> **Exercise requirements**:
Reproduce all the entries exactly and keep the pictures out.
***
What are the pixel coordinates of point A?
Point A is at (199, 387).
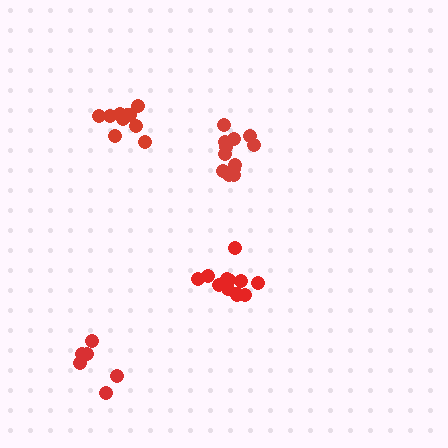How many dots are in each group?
Group 1: 6 dots, Group 2: 11 dots, Group 3: 12 dots, Group 4: 12 dots (41 total).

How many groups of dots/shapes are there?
There are 4 groups.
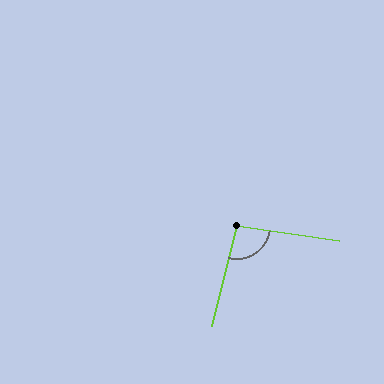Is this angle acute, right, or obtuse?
It is obtuse, close to a right angle.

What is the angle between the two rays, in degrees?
Approximately 95 degrees.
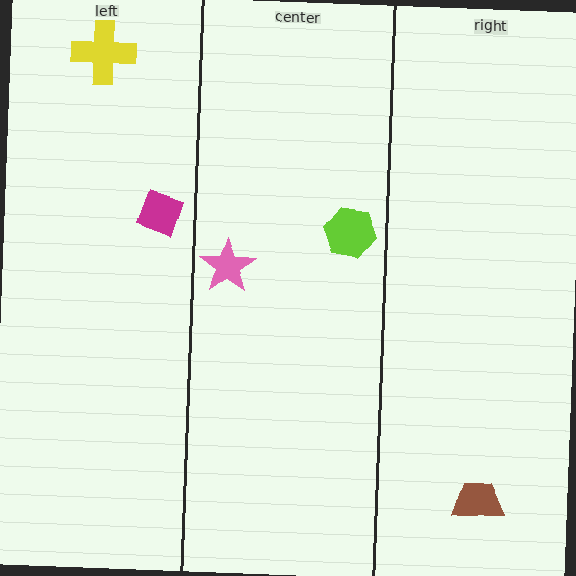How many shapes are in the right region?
1.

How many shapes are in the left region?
2.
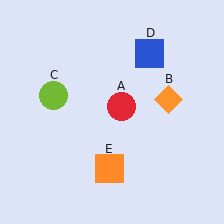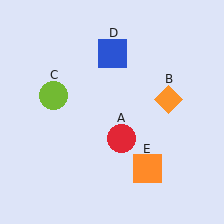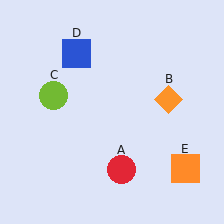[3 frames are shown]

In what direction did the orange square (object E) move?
The orange square (object E) moved right.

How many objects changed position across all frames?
3 objects changed position: red circle (object A), blue square (object D), orange square (object E).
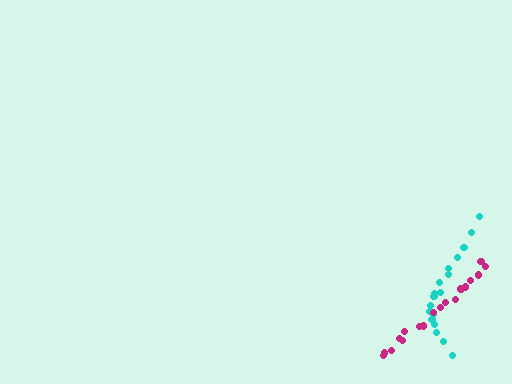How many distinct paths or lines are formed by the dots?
There are 2 distinct paths.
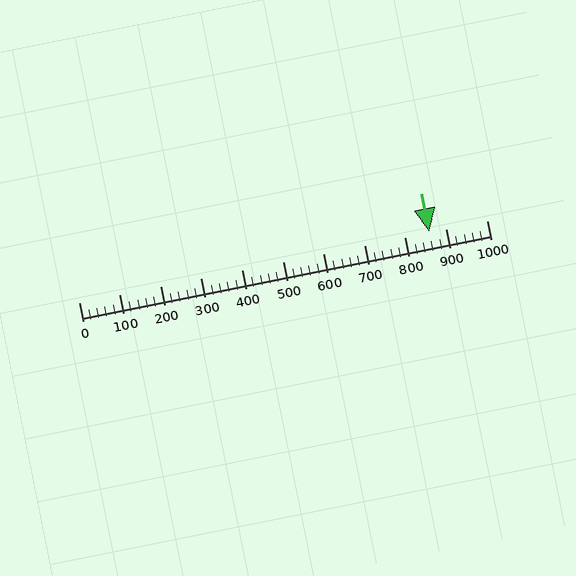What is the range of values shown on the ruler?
The ruler shows values from 0 to 1000.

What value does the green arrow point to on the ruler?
The green arrow points to approximately 860.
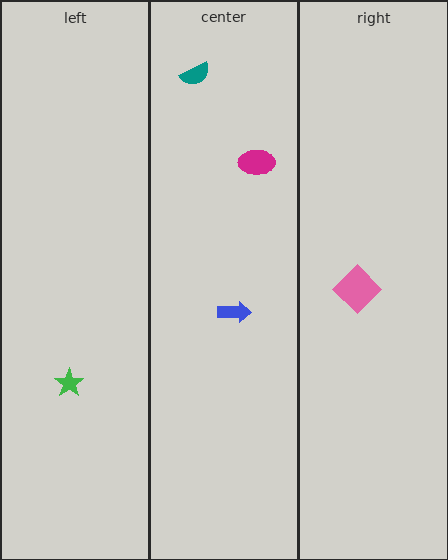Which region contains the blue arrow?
The center region.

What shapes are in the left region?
The green star.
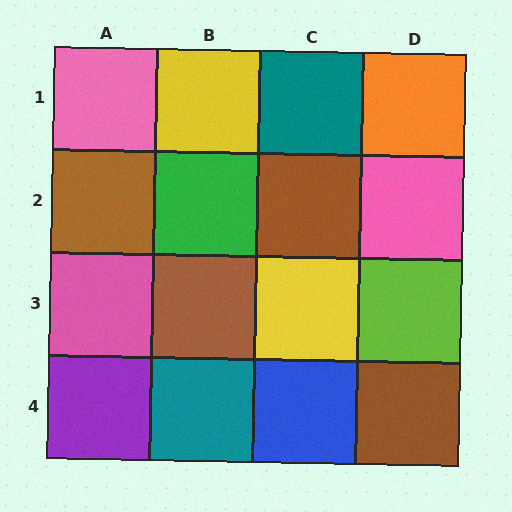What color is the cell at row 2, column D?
Pink.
***
> **Worked solution**:
What are the pixel coordinates of point A?
Point A is at (199, 387).
How many dots are in each group?
Group 1: 6 dots, Group 2: 11 dots, Group 3: 12 dots, Group 4: 12 dots (41 total).

How many groups of dots/shapes are there?
There are 4 groups.
Is this angle acute, right, or obtuse?
It is obtuse, close to a right angle.

What is the angle between the two rays, in degrees?
Approximately 95 degrees.
How many shapes are in the right region?
1.

How many shapes are in the left region?
2.
[3 frames are shown]

In what direction did the orange square (object E) move?
The orange square (object E) moved right.

How many objects changed position across all frames?
3 objects changed position: red circle (object A), blue square (object D), orange square (object E).
How many distinct paths or lines are formed by the dots?
There are 2 distinct paths.
What is the range of values shown on the ruler?
The ruler shows values from 0 to 1000.

What value does the green arrow point to on the ruler?
The green arrow points to approximately 860.
Which region contains the blue arrow?
The center region.

What shapes are in the left region?
The green star.
What color is the cell at row 2, column D?
Pink.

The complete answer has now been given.